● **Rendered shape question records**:
--- Begin ---

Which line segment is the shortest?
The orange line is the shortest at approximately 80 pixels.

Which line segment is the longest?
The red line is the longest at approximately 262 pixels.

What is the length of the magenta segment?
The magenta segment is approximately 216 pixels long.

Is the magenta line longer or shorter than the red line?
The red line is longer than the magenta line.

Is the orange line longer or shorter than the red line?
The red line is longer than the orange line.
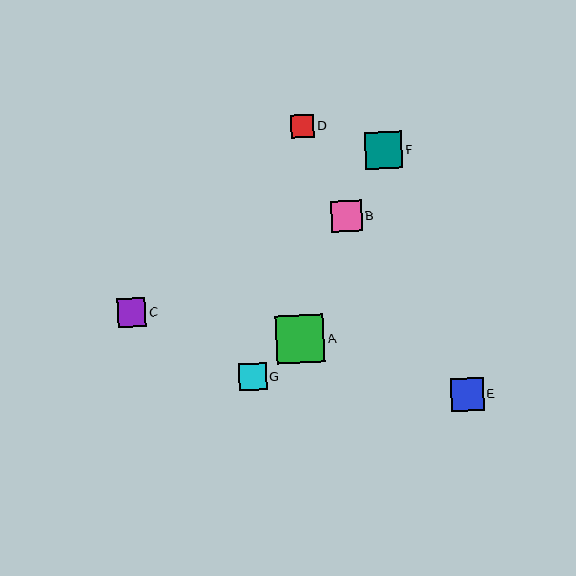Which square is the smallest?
Square D is the smallest with a size of approximately 23 pixels.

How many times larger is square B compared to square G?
Square B is approximately 1.1 times the size of square G.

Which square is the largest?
Square A is the largest with a size of approximately 49 pixels.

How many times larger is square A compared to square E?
Square A is approximately 1.5 times the size of square E.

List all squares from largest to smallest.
From largest to smallest: A, F, E, B, C, G, D.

--- End ---

● **EXERCISE REQUIREMENTS**: Quote the preceding records in their entirety, excluding every picture.

● **EXERCISE RESPONSE**:
Which line segment is the shortest?
The orange line is the shortest at approximately 80 pixels.

Which line segment is the longest?
The red line is the longest at approximately 262 pixels.

What is the length of the magenta segment?
The magenta segment is approximately 216 pixels long.

Is the magenta line longer or shorter than the red line?
The red line is longer than the magenta line.

Is the orange line longer or shorter than the red line?
The red line is longer than the orange line.
Which square is the smallest?
Square D is the smallest with a size of approximately 23 pixels.

How many times larger is square B compared to square G?
Square B is approximately 1.1 times the size of square G.

Which square is the largest?
Square A is the largest with a size of approximately 49 pixels.

How many times larger is square A compared to square E?
Square A is approximately 1.5 times the size of square E.

List all squares from largest to smallest.
From largest to smallest: A, F, E, B, C, G, D.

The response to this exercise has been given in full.